§ Requirements
Check each line of the material below, and copy it if it holds the string "shown".

(Entries on basic geometric figures)
----------------------------------------

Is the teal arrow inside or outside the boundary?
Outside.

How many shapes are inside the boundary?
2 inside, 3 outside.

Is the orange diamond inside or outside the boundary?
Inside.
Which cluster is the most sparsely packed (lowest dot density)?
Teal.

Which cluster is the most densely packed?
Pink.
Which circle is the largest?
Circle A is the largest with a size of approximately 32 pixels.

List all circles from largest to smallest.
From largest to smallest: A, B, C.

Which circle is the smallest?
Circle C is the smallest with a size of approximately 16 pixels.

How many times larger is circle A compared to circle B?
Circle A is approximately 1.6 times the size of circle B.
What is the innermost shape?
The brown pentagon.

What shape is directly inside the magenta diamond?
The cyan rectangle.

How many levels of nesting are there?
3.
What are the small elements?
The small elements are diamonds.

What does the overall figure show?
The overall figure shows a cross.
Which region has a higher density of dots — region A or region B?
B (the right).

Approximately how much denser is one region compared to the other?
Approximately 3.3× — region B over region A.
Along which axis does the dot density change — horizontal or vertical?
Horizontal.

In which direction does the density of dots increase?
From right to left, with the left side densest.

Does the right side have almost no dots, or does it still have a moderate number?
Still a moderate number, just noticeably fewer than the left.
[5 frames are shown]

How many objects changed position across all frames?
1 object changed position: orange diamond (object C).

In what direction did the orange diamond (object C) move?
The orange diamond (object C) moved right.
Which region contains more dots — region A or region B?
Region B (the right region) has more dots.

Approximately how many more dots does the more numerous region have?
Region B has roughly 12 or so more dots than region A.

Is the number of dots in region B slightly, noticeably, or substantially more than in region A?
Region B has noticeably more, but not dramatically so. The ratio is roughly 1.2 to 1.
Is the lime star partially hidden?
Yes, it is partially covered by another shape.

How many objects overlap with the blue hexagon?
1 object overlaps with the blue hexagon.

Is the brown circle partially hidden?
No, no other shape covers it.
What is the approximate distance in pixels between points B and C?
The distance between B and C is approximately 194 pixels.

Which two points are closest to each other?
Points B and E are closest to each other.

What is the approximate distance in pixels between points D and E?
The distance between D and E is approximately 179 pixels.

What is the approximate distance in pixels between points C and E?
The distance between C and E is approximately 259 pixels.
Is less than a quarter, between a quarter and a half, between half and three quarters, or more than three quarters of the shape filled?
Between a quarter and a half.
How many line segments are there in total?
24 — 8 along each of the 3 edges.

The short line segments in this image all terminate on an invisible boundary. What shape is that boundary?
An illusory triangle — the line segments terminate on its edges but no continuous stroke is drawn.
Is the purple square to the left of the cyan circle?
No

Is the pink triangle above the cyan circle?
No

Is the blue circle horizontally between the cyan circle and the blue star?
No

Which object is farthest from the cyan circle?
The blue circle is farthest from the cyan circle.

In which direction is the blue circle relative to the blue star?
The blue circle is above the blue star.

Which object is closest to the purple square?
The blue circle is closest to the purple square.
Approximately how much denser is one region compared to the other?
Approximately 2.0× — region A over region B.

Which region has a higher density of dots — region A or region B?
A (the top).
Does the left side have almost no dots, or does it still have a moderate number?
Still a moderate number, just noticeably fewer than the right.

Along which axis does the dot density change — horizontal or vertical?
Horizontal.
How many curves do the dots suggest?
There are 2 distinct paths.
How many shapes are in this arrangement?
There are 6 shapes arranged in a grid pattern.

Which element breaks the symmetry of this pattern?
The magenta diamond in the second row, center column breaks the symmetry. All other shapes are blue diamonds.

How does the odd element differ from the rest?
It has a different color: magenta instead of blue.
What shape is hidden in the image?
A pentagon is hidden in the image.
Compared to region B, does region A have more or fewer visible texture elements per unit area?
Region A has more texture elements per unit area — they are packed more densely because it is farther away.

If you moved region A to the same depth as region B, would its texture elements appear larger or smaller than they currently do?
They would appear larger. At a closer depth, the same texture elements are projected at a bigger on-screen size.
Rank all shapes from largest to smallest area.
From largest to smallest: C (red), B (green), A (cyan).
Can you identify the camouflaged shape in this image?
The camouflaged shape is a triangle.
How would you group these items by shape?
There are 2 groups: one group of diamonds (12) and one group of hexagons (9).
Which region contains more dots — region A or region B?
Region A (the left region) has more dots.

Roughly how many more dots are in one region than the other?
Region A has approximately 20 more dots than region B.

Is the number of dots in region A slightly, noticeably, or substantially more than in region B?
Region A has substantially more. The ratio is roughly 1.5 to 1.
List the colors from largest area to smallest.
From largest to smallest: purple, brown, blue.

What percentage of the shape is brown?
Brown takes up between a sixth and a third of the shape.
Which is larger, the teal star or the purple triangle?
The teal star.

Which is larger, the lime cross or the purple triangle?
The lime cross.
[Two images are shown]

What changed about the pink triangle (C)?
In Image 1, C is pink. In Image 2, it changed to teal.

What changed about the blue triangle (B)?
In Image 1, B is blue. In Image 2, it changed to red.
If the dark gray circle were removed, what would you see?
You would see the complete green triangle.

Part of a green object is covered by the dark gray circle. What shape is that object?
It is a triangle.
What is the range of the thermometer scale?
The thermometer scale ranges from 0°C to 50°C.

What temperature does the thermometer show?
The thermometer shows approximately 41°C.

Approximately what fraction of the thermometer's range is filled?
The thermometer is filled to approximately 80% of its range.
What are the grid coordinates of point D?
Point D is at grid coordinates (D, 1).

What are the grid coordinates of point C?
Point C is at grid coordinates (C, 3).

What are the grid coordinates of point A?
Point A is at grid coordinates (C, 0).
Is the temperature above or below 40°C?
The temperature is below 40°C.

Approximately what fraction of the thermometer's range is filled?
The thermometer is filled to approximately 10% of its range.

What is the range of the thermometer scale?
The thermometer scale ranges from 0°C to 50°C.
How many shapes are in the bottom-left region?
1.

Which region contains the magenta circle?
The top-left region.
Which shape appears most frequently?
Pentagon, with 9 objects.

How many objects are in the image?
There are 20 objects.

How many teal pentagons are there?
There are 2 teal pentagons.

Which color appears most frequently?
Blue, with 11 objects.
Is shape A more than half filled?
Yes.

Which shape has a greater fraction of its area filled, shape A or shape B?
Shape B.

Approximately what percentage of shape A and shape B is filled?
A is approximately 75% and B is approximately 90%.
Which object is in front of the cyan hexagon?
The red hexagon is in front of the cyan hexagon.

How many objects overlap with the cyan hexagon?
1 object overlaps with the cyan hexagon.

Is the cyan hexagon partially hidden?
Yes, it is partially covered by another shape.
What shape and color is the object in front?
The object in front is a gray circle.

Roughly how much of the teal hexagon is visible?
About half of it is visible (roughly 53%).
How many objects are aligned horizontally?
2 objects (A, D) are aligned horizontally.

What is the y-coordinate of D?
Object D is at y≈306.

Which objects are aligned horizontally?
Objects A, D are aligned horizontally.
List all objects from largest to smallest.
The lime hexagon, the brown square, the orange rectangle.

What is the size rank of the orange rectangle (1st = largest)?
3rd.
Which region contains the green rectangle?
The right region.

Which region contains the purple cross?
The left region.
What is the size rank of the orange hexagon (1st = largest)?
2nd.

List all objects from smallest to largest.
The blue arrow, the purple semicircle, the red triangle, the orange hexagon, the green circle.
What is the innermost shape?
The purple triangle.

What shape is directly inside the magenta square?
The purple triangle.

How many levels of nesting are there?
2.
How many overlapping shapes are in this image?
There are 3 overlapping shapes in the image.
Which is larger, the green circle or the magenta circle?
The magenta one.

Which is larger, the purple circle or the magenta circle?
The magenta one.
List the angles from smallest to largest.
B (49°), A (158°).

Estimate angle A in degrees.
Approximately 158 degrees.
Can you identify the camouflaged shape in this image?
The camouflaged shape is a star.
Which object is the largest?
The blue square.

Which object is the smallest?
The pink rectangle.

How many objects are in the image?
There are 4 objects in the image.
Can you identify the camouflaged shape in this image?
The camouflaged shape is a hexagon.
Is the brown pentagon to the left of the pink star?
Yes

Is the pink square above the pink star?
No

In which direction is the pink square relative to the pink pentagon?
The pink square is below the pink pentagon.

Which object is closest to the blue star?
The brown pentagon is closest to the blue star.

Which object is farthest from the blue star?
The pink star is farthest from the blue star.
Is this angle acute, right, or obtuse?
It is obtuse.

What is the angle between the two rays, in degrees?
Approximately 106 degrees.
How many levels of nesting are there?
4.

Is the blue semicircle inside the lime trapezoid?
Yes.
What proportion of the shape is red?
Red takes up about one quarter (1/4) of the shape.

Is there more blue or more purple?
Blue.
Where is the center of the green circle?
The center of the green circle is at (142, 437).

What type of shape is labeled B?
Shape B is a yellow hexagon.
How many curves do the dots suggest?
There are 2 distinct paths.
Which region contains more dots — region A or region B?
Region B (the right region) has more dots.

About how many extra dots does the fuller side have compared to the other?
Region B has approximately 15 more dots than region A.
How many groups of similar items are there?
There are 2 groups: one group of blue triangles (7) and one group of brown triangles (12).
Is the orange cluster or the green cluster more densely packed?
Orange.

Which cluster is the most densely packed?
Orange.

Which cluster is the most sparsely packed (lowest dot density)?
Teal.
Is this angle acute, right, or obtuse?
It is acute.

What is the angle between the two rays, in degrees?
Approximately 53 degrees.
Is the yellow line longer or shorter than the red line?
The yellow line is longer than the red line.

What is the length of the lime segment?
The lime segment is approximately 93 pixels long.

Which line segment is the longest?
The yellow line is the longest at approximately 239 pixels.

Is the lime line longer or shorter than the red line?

----------------------------------------

§ Response to this task
[5 frames are shown]
[Two images are shown]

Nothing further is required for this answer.